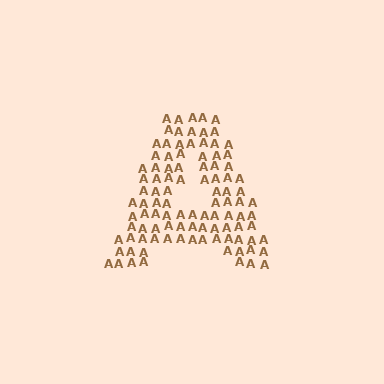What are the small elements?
The small elements are letter A's.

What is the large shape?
The large shape is the letter A.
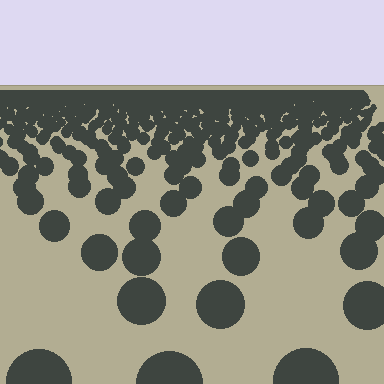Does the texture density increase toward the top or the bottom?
Density increases toward the top.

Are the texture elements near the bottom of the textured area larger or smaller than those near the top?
Larger. Near the bottom, elements are closer to the viewer and appear at a bigger on-screen size.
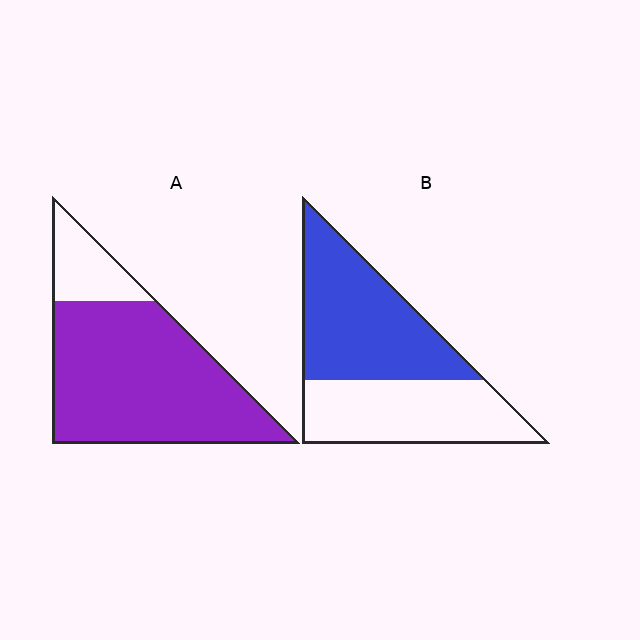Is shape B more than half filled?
Yes.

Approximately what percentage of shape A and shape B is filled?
A is approximately 80% and B is approximately 55%.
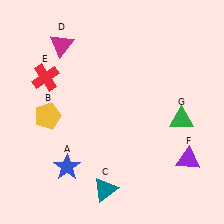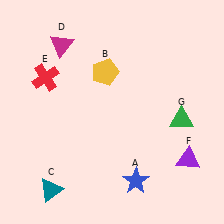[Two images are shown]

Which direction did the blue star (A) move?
The blue star (A) moved right.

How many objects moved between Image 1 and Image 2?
3 objects moved between the two images.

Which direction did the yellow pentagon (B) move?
The yellow pentagon (B) moved up and to the right.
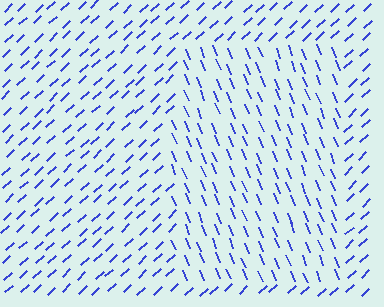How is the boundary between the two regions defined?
The boundary is defined purely by a change in line orientation (approximately 69 degrees difference). All lines are the same color and thickness.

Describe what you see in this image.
The image is filled with small blue line segments. A rectangle region in the image has lines oriented differently from the surrounding lines, creating a visible texture boundary.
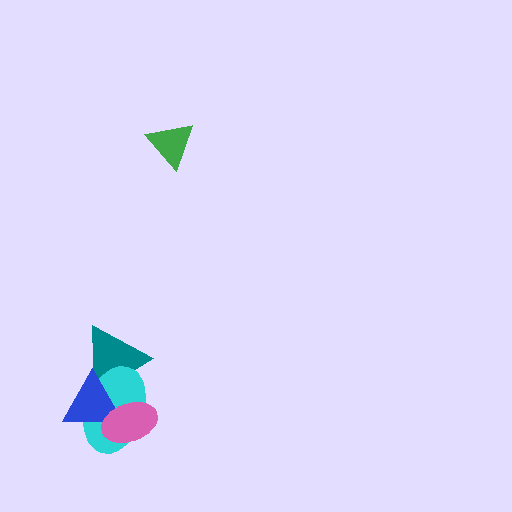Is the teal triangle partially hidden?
Yes, it is partially covered by another shape.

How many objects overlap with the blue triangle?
3 objects overlap with the blue triangle.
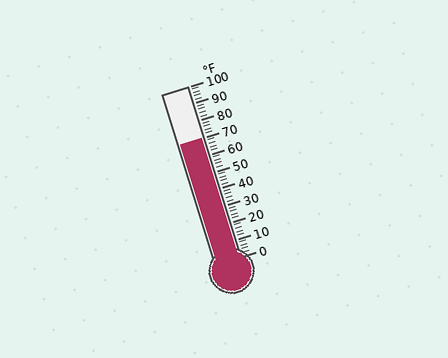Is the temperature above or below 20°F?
The temperature is above 20°F.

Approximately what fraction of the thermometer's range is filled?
The thermometer is filled to approximately 70% of its range.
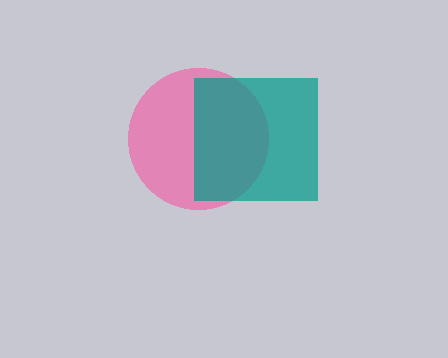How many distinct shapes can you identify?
There are 2 distinct shapes: a pink circle, a teal square.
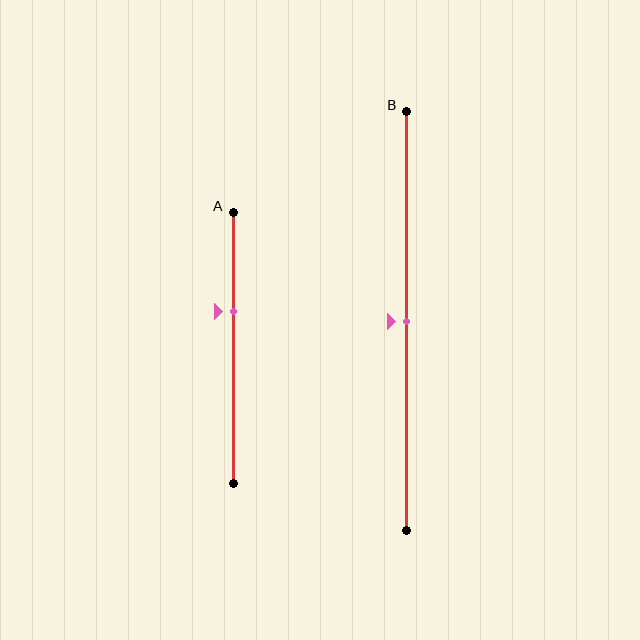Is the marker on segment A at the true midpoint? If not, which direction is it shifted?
No, the marker on segment A is shifted upward by about 13% of the segment length.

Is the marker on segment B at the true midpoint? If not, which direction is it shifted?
Yes, the marker on segment B is at the true midpoint.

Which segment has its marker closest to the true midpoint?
Segment B has its marker closest to the true midpoint.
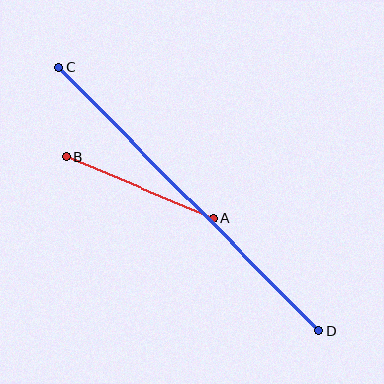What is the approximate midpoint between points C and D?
The midpoint is at approximately (189, 199) pixels.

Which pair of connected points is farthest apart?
Points C and D are farthest apart.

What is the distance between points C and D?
The distance is approximately 371 pixels.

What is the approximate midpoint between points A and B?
The midpoint is at approximately (140, 187) pixels.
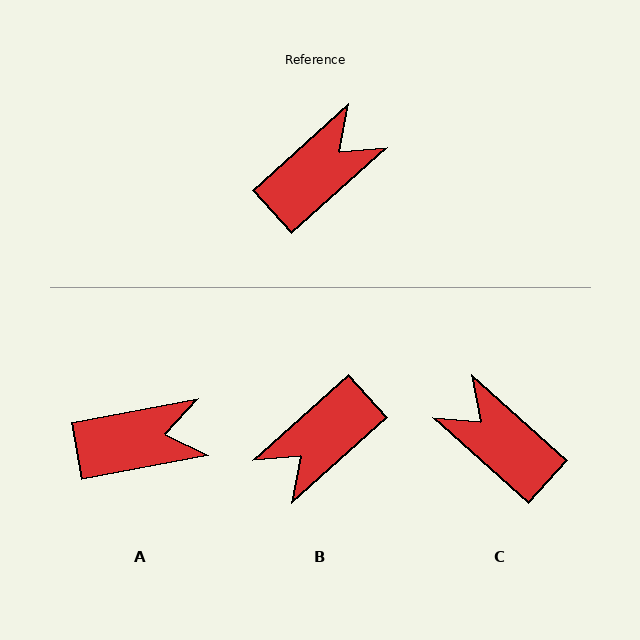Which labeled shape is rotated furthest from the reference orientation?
B, about 180 degrees away.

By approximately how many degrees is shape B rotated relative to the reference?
Approximately 180 degrees counter-clockwise.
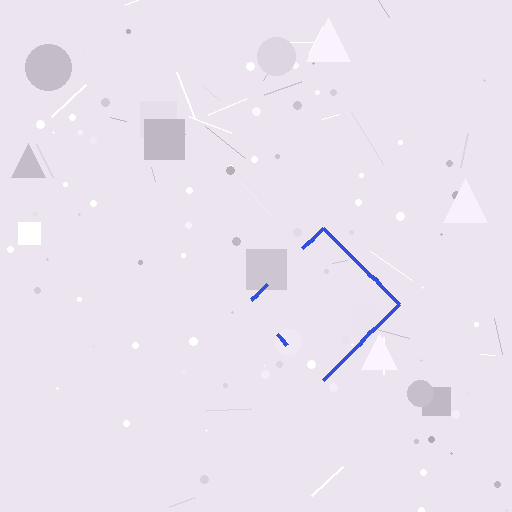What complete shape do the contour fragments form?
The contour fragments form a diamond.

+ + + + + + +

What is required: Do not include images; quote all of the entries above exactly.

Answer:
What are the small elements?
The small elements are letter A's.

What is the large shape?
The large shape is the letter A.
Does the texture density increase toward the top or the bottom?
Density increases toward the top.

Are the texture elements near the bottom of the textured area larger or smaller than those near the top?
Larger. Near the bottom, elements are closer to the viewer and appear at a bigger on-screen size.
Is shape B more than half filled?
Yes.

Approximately what percentage of shape A and shape B is filled?
A is approximately 80% and B is approximately 55%.
[Two images are shown]

Which direction did the blue star (A) move?
The blue star (A) moved right.

How many objects moved between Image 1 and Image 2?
3 objects moved between the two images.

Which direction did the yellow pentagon (B) move?
The yellow pentagon (B) moved up and to the right.
How is the boundary between the two regions defined?
The boundary is defined purely by a change in line orientation (approximately 69 degrees difference). All lines are the same color and thickness.

Describe what you see in this image.
The image is filled with small blue line segments. A rectangle region in the image has lines oriented differently from the surrounding lines, creating a visible texture boundary.
Is the teal triangle partially hidden?
Yes, it is partially covered by another shape.

How many objects overlap with the blue triangle?
3 objects overlap with the blue triangle.
Is the temperature above or below 20°F?
The temperature is above 20°F.

Approximately what fraction of the thermometer's range is filled?
The thermometer is filled to approximately 70% of its range.
How many distinct shapes can you identify?
There are 2 distinct shapes: a pink circle, a teal square.
Is the marker on segment A at the true midpoint? If not, which direction is it shifted?
No, the marker on segment A is shifted upward by about 13% of the segment length.

Is the marker on segment B at the true midpoint? If not, which direction is it shifted?
Yes, the marker on segment B is at the true midpoint.

Which segment has its marker closest to the true midpoint?
Segment B has its marker closest to the true midpoint.
What is the approximate midpoint between points C and D?
The midpoint is at approximately (189, 199) pixels.

Which pair of connected points is farthest apart?
Points C and D are farthest apart.

What is the distance between points C and D?
The distance is approximately 371 pixels.

What is the approximate midpoint between points A and B?
The midpoint is at approximately (140, 187) pixels.
Which labeled shape is rotated furthest from the reference orientation?
B, about 180 degrees away.

By approximately how many degrees is shape B rotated relative to the reference?
Approximately 180 degrees counter-clockwise.
What complete shape do the contour fragments form?
The contour fragments form a diamond.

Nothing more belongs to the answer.